* _Data rows_:
◆ ◆ ◆

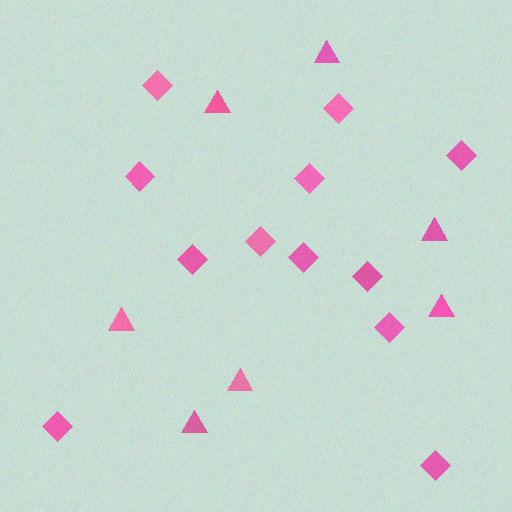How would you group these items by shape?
There are 2 groups: one group of diamonds (12) and one group of triangles (7).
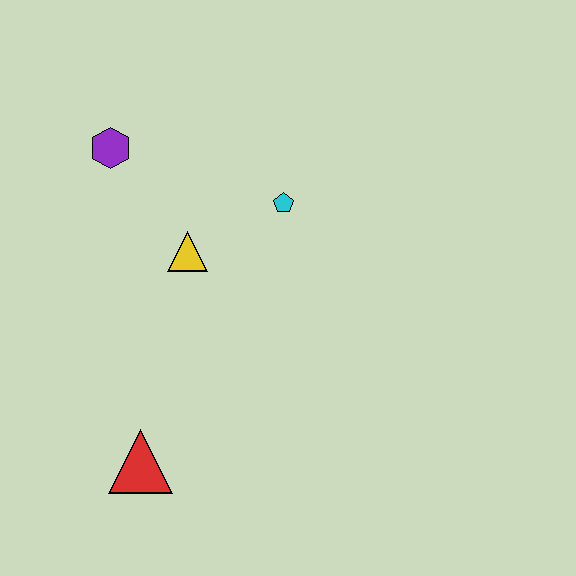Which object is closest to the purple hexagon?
The yellow triangle is closest to the purple hexagon.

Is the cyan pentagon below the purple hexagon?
Yes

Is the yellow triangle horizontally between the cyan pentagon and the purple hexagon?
Yes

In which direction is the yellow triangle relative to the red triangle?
The yellow triangle is above the red triangle.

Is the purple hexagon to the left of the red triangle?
Yes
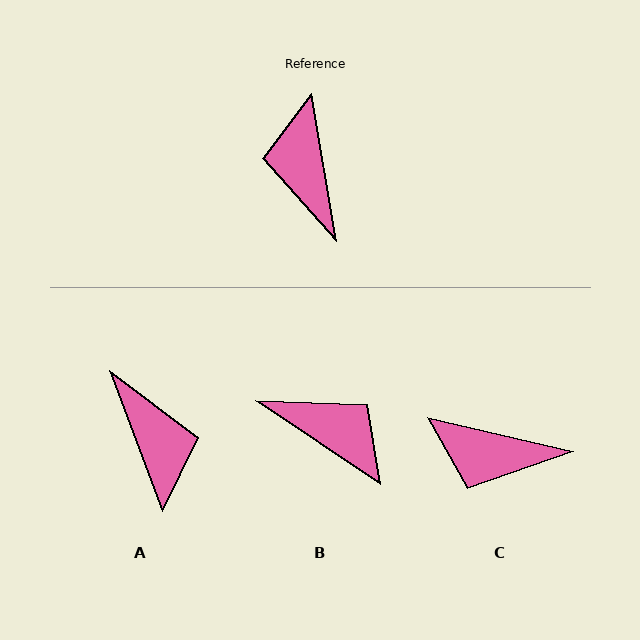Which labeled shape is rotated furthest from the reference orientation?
A, about 169 degrees away.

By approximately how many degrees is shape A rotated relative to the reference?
Approximately 169 degrees clockwise.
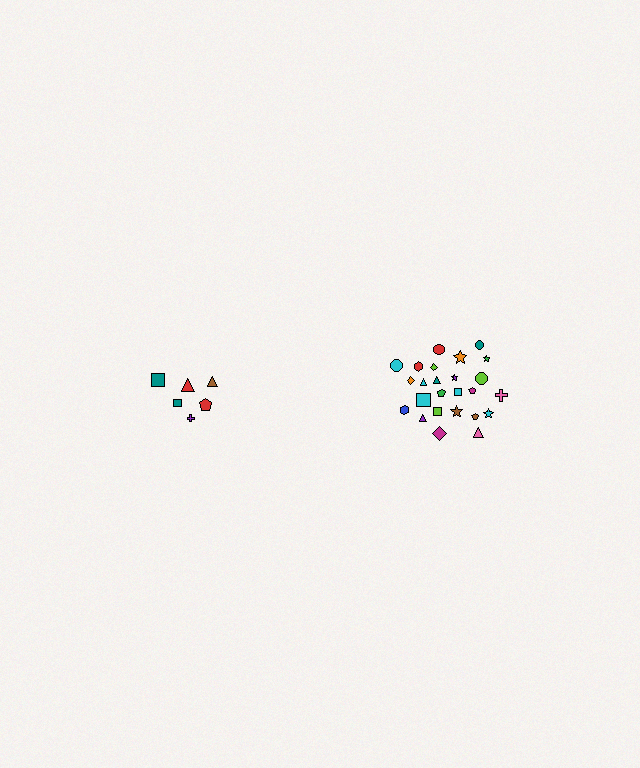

◆ ◆ ◆

* _What is required_:
Write out, please, the lines of the listing above from the one with "By approximately how" through the very last, exactly as given and with no pictures.

* _Reply to the task_:
By approximately how many degrees is shape A rotated relative to the reference?
Approximately 169 degrees clockwise.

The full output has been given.